[Task material start]
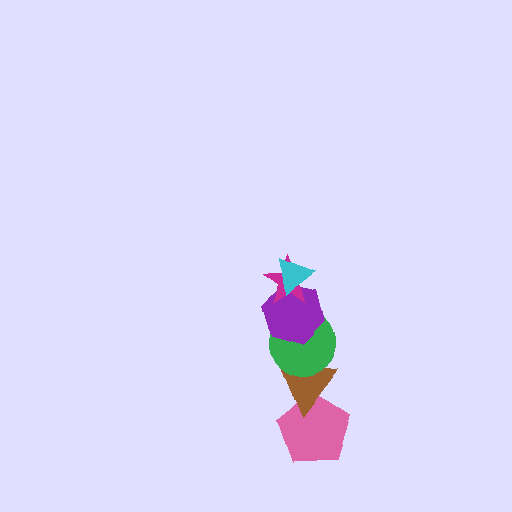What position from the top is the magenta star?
The magenta star is 2nd from the top.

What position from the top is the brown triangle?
The brown triangle is 5th from the top.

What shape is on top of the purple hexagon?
The magenta star is on top of the purple hexagon.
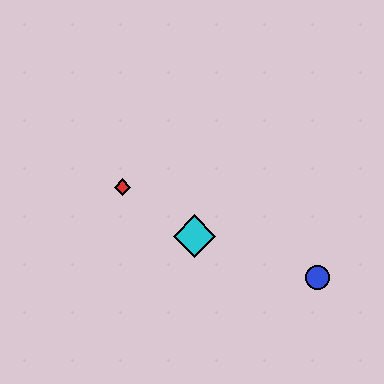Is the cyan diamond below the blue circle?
No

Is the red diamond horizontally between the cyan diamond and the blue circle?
No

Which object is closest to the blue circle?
The cyan diamond is closest to the blue circle.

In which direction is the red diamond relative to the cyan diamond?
The red diamond is to the left of the cyan diamond.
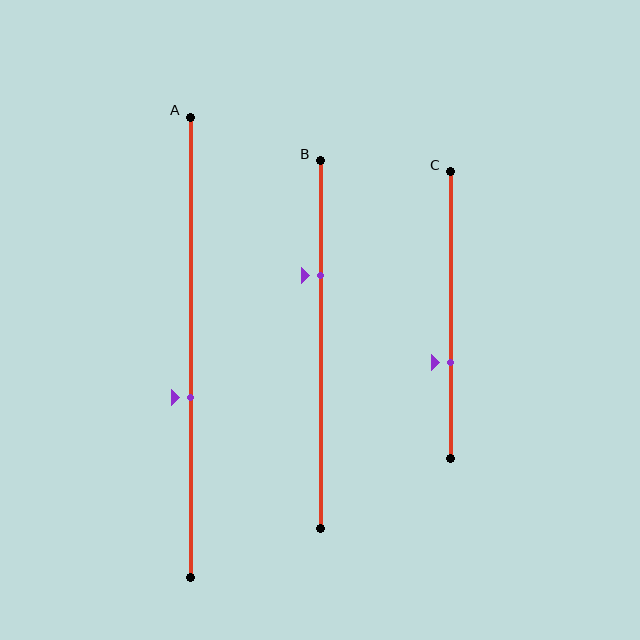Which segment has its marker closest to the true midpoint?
Segment A has its marker closest to the true midpoint.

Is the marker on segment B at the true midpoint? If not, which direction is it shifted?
No, the marker on segment B is shifted upward by about 19% of the segment length.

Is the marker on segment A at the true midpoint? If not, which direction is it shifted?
No, the marker on segment A is shifted downward by about 11% of the segment length.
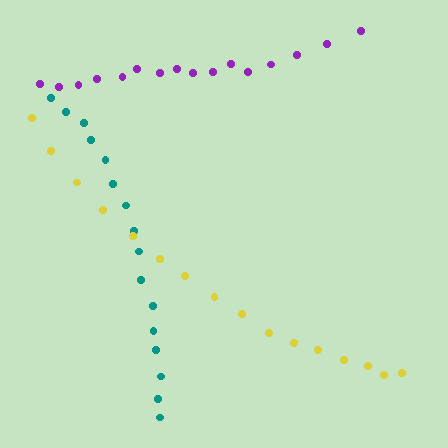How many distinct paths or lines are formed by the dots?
There are 3 distinct paths.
[Task material end]
= Exercise requirements =
Take the line containing "What shape is on top of the purple hexagon?" and every line after it up to the end of the data, and write them out exactly, without the pictures.

= Finished task =
What shape is on top of the purple hexagon?
The magenta star is on top of the purple hexagon.
Is the cyan diamond below the blue circle?
No

Is the red diamond horizontally between the cyan diamond and the blue circle?
No

Which object is closest to the blue circle?
The cyan diamond is closest to the blue circle.

In which direction is the red diamond relative to the cyan diamond?
The red diamond is to the left of the cyan diamond.
Which segment has its marker closest to the true midpoint?
Segment A has its marker closest to the true midpoint.

Is the marker on segment B at the true midpoint? If not, which direction is it shifted?
No, the marker on segment B is shifted upward by about 19% of the segment length.

Is the marker on segment A at the true midpoint? If not, which direction is it shifted?
No, the marker on segment A is shifted downward by about 11% of the segment length.
How many distinct paths or lines are formed by the dots?
There are 3 distinct paths.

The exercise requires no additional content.